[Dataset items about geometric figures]
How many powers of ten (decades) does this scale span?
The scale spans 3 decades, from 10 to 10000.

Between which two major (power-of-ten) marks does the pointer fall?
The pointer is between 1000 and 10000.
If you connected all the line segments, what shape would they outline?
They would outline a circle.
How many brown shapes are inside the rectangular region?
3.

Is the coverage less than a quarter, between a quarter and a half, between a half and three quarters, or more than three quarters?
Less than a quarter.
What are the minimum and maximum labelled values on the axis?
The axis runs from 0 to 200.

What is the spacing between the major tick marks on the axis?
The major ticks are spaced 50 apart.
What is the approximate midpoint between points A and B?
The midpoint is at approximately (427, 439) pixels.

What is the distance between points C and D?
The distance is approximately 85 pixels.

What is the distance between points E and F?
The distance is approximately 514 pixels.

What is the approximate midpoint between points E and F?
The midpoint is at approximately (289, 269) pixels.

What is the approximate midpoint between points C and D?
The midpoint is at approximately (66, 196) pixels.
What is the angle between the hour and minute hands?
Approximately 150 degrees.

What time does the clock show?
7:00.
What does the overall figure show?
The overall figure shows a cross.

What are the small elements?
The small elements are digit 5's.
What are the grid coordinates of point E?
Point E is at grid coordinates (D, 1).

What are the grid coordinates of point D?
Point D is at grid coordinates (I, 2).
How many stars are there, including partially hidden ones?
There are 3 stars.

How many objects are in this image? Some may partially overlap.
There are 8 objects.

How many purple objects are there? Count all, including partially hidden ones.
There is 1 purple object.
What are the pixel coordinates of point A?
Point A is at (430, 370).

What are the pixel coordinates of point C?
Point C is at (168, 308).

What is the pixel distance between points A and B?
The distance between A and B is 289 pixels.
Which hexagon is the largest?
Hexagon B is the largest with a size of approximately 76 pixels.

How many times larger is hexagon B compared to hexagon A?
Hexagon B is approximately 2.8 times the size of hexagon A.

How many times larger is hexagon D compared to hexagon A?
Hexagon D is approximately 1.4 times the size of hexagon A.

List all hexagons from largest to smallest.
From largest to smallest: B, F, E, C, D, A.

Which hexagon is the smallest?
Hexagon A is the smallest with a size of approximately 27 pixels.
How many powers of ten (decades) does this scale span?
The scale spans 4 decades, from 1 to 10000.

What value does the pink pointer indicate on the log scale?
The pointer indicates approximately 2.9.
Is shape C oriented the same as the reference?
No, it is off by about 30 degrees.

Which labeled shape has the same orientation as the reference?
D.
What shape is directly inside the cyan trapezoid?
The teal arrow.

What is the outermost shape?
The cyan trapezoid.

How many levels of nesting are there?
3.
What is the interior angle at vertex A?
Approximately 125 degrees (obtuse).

▸ Requirement
Write out the data exactly as it stands.

▸ Result below
How many powers of ten (decades) does this scale span?
The scale spans 3 decades, from 10 to 10000.

Between which two major (power-of-ten) marks does the pointer fall?
The pointer is between 1000 and 10000.
If you connected all the line segments, what shape would they outline?
They would outline a circle.
How many brown shapes are inside the rectangular region?
3.

Is the coverage less than a quarter, between a quarter and a half, between a half and three quarters, or more than three quarters?
Less than a quarter.
What are the minimum and maximum labelled values on the axis?
The axis runs from 0 to 200.

What is the spacing between the major tick marks on the axis?
The major ticks are spaced 50 apart.
What is the approximate midpoint between points A and B?
The midpoint is at approximately (427, 439) pixels.

What is the distance between points C and D?
The distance is approximately 85 pixels.

What is the distance between points E and F?
The distance is approximately 514 pixels.

What is the approximate midpoint between points E and F?
The midpoint is at approximately (289, 269) pixels.

What is the approximate midpoint between points C and D?
The midpoint is at approximately (66, 196) pixels.
What is the angle between the hour and minute hands?
Approximately 150 degrees.

What time does the clock show?
7:00.
What does the overall figure show?
The overall figure shows a cross.

What are the small elements?
The small elements are digit 5's.
What are the grid coordinates of point E?
Point E is at grid coordinates (D, 1).

What are the grid coordinates of point D?
Point D is at grid coordinates (I, 2).
How many stars are there, including partially hidden ones?
There are 3 stars.

How many objects are in this image? Some may partially overlap.
There are 8 objects.

How many purple objects are there? Count all, including partially hidden ones.
There is 1 purple object.
What are the pixel coordinates of point A?
Point A is at (430, 370).

What are the pixel coordinates of point C?
Point C is at (168, 308).

What is the pixel distance between points A and B?
The distance between A and B is 289 pixels.
Which hexagon is the largest?
Hexagon B is the largest with a size of approximately 76 pixels.

How many times larger is hexagon B compared to hexagon A?
Hexagon B is approximately 2.8 times the size of hexagon A.

How many times larger is hexagon D compared to hexagon A?
Hexagon D is approximately 1.4 times the size of hexagon A.

List all hexagons from largest to smallest.
From largest to smallest: B, F, E, C, D, A.

Which hexagon is the smallest?
Hexagon A is the smallest with a size of approximately 27 pixels.
How many powers of ten (decades) does this scale span?
The scale spans 4 decades, from 1 to 10000.

What value does the pink pointer indicate on the log scale?
The pointer indicates approximately 2.9.
Is shape C oriented the same as the reference?
No, it is off by about 30 degrees.

Which labeled shape has the same orientation as the reference?
D.
What shape is directly inside the cyan trapezoid?
The teal arrow.

What is the outermost shape?
The cyan trapezoid.

How many levels of nesting are there?
3.
What is the interior angle at vertex A?
Approximately 125 degrees (obtuse).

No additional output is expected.